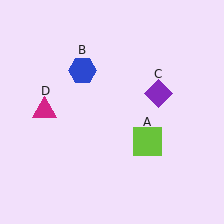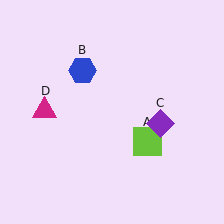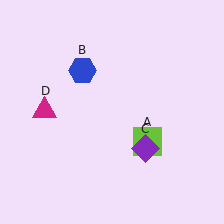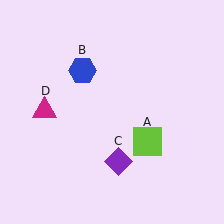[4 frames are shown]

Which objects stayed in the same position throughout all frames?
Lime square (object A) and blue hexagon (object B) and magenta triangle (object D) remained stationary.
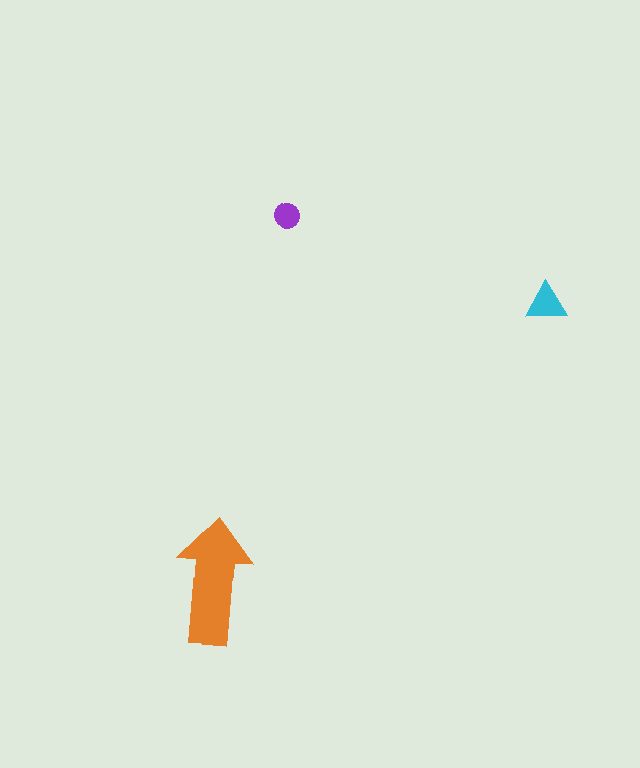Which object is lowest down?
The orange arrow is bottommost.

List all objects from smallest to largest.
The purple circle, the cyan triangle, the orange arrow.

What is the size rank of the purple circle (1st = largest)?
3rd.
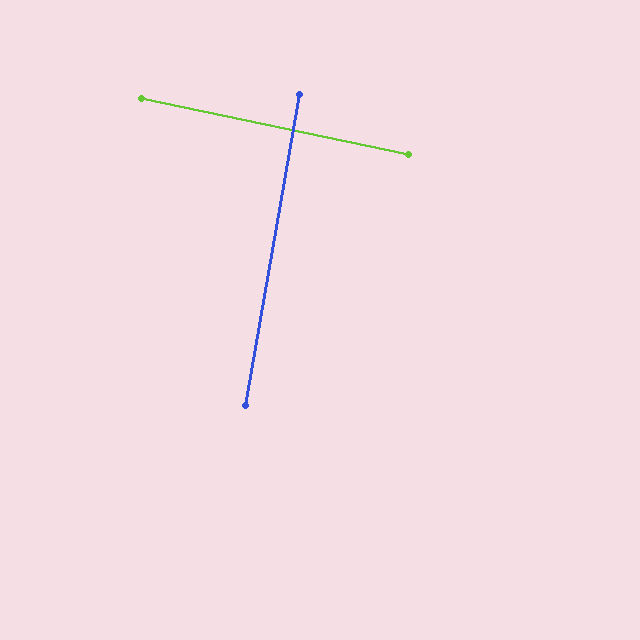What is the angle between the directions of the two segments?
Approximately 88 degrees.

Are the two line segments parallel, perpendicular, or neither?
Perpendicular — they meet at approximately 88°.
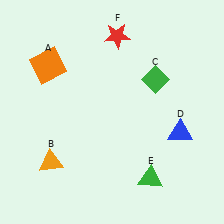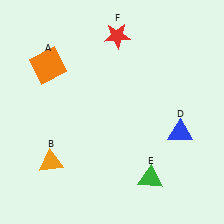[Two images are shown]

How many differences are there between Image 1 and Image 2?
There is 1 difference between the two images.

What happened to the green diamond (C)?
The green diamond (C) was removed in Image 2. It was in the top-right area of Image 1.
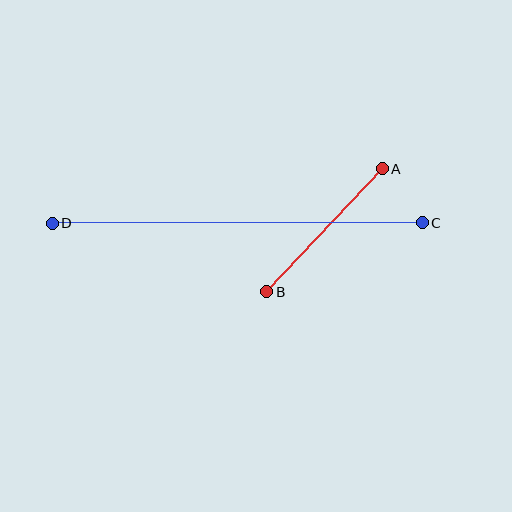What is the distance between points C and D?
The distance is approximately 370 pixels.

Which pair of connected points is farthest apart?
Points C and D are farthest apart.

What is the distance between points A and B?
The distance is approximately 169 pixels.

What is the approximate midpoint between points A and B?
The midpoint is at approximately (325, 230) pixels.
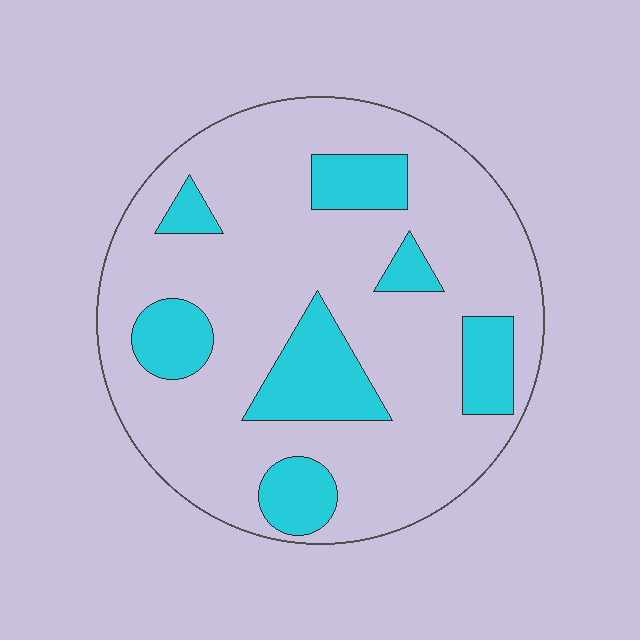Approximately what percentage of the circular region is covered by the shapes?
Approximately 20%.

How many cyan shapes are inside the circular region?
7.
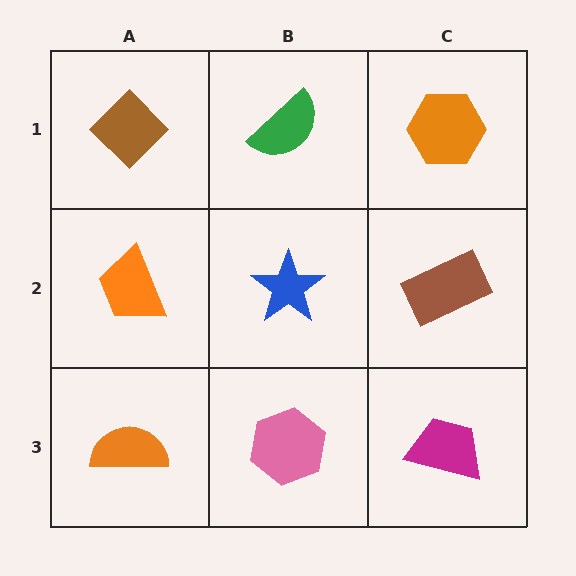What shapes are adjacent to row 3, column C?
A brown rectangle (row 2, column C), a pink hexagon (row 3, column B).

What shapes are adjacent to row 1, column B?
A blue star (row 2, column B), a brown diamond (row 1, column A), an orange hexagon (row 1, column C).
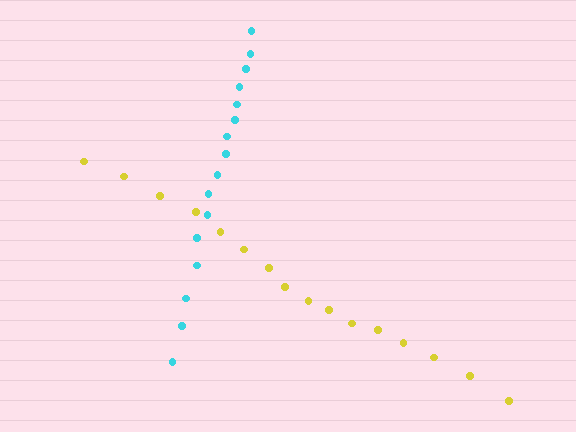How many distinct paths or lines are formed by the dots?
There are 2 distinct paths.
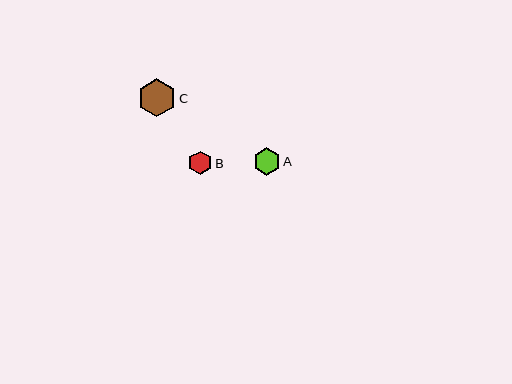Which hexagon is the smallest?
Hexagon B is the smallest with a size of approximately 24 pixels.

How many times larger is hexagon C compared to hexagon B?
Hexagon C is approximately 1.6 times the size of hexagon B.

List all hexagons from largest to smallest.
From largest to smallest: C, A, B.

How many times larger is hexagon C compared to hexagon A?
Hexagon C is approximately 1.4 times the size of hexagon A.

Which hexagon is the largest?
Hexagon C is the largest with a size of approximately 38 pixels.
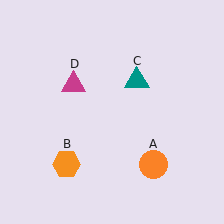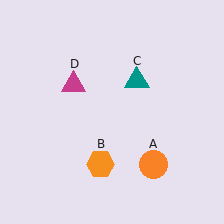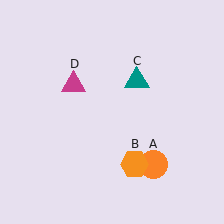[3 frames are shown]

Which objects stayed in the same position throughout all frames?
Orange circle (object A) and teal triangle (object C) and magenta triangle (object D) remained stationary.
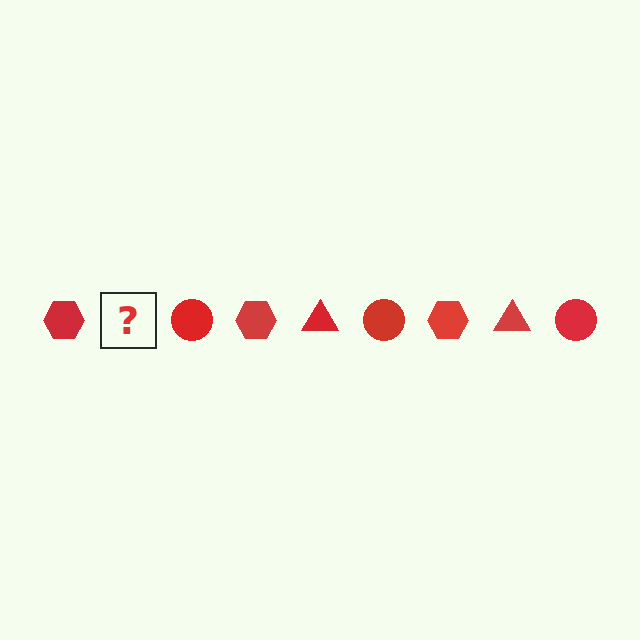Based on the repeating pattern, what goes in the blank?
--------------------------------
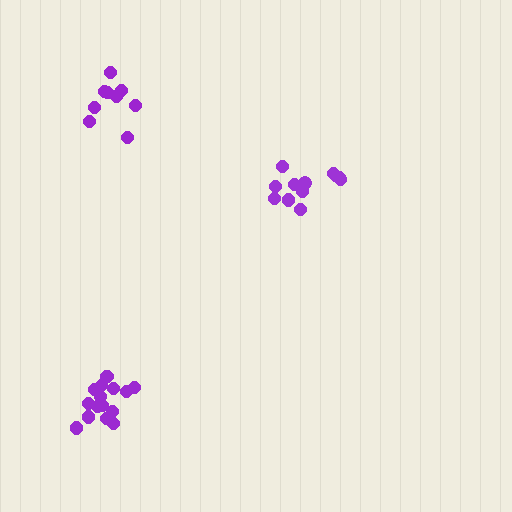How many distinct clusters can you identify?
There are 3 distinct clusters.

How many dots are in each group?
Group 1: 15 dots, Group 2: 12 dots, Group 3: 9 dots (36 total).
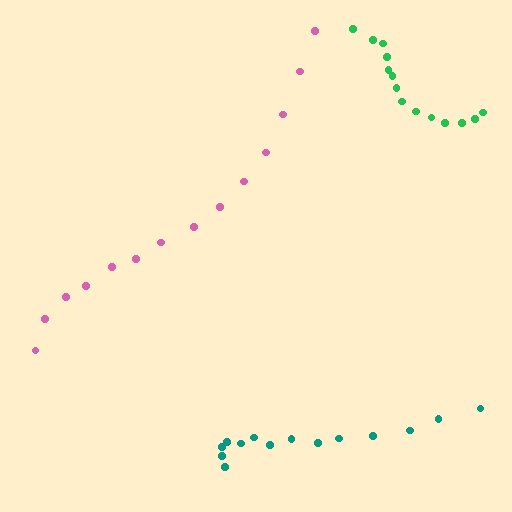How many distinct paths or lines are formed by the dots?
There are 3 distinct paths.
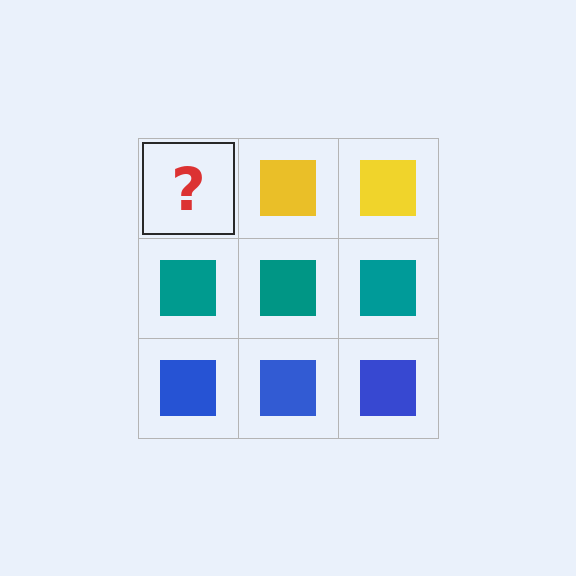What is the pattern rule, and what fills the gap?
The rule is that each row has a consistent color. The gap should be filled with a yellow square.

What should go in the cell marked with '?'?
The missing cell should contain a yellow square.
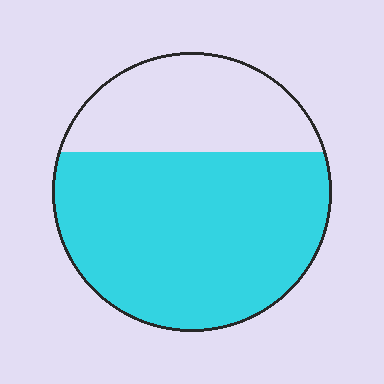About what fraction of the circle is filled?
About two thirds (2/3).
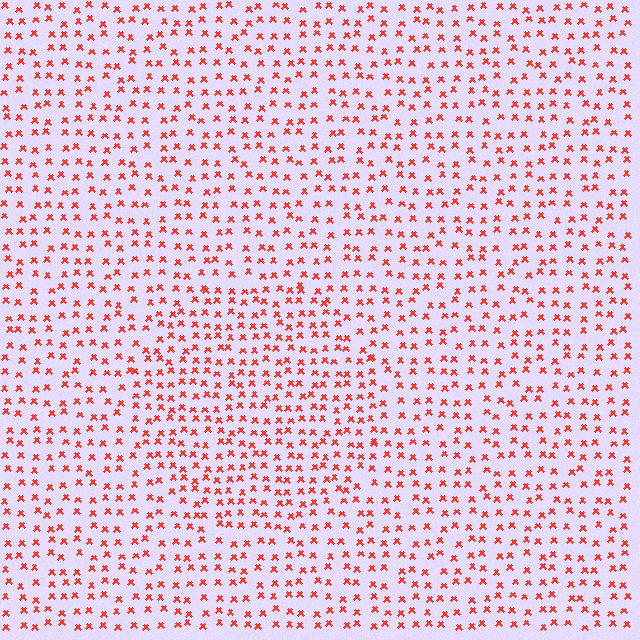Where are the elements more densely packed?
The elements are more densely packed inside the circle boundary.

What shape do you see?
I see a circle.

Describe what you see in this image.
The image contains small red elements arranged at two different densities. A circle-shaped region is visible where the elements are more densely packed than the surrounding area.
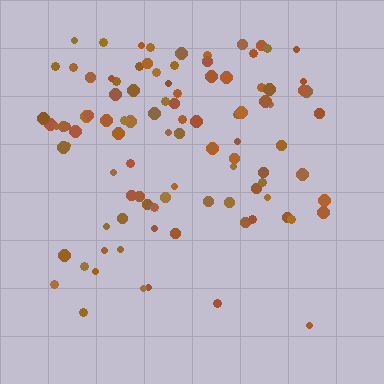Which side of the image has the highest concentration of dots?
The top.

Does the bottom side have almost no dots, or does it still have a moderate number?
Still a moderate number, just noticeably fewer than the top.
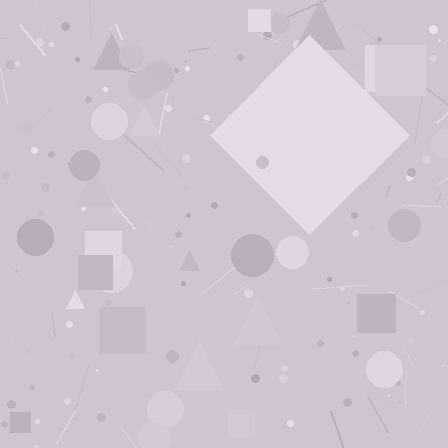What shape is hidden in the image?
--------------------------------
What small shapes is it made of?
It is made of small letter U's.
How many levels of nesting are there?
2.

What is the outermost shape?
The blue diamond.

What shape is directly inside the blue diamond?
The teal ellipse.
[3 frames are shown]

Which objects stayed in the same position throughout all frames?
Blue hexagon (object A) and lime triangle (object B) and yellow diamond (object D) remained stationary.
--------------------------------
What the exercise asks: Everything from the line that contains "How many times larger is hexagon C compared to hexagon B?" down to the line that contains "Based on the" should be written out exactly, end lines too, minus the pictures.

Answer to the task:
How many times larger is hexagon C compared to hexagon B?
Hexagon C is approximately 1.6 times the size of hexagon B.

List all hexagons from largest to smallest.
From largest to smallest: C, A, B.

How many times larger is hexagon C compared to hexagon A?
Hexagon C is approximately 1.4 times the size of hexagon A.

Which hexagon is the largest?
Hexagon C is the largest with a size of approximately 38 pixels.
[3 frames are shown]

Which objects stayed in the same position throughout all frames?
Orange circle (object A) and teal triangle (object C) and magenta triangle (object D) remained stationary.
Based on the repeating pattern, what goes in the blank?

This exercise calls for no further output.